(Collection entries)
____________________

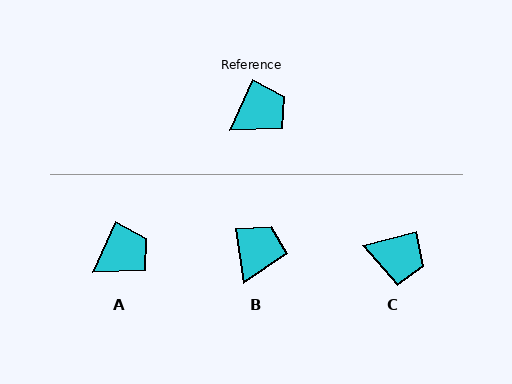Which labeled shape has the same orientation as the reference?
A.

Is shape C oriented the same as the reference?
No, it is off by about 50 degrees.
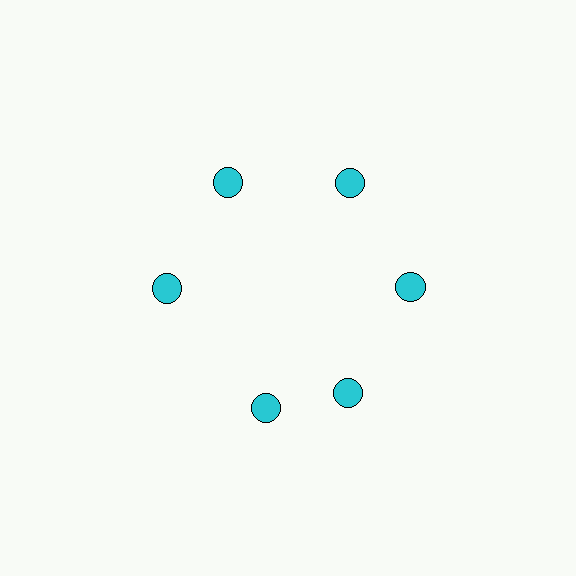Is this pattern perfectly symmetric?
No. The 6 cyan circles are arranged in a ring, but one element near the 7 o'clock position is rotated out of alignment along the ring, breaking the 6-fold rotational symmetry.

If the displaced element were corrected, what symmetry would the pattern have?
It would have 6-fold rotational symmetry — the pattern would map onto itself every 60 degrees.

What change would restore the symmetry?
The symmetry would be restored by rotating it back into even spacing with its neighbors so that all 6 circles sit at equal angles and equal distance from the center.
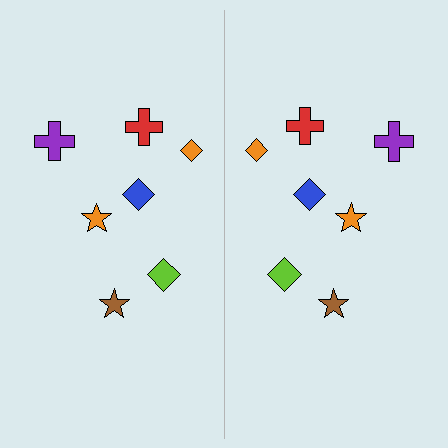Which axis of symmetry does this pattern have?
The pattern has a vertical axis of symmetry running through the center of the image.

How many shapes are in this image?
There are 14 shapes in this image.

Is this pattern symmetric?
Yes, this pattern has bilateral (reflection) symmetry.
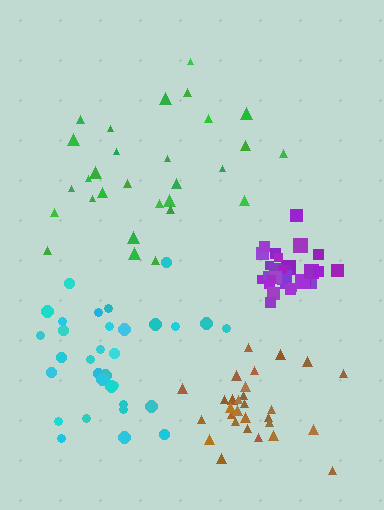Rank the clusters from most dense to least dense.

____________________

## [Exercise aim]
Retype the whole listing exactly and leave the pictures out.

## [Exercise answer]
Which labeled shape has the same orientation as the reference?
A.

Is shape C oriented the same as the reference?
No, it is off by about 50 degrees.
Is this pattern perfectly symmetric?
No. The 6 cyan circles are arranged in a ring, but one element near the 7 o'clock position is rotated out of alignment along the ring, breaking the 6-fold rotational symmetry.

If the displaced element were corrected, what symmetry would the pattern have?
It would have 6-fold rotational symmetry — the pattern would map onto itself every 60 degrees.

What change would restore the symmetry?
The symmetry would be restored by rotating it back into even spacing with its neighbors so that all 6 circles sit at equal angles and equal distance from the center.
Which axis of symmetry does this pattern have?
The pattern has a vertical axis of symmetry running through the center of the image.

How many shapes are in this image?
There are 14 shapes in this image.

Is this pattern symmetric?
Yes, this pattern has bilateral (reflection) symmetry.
Rank the clusters from most dense to least dense.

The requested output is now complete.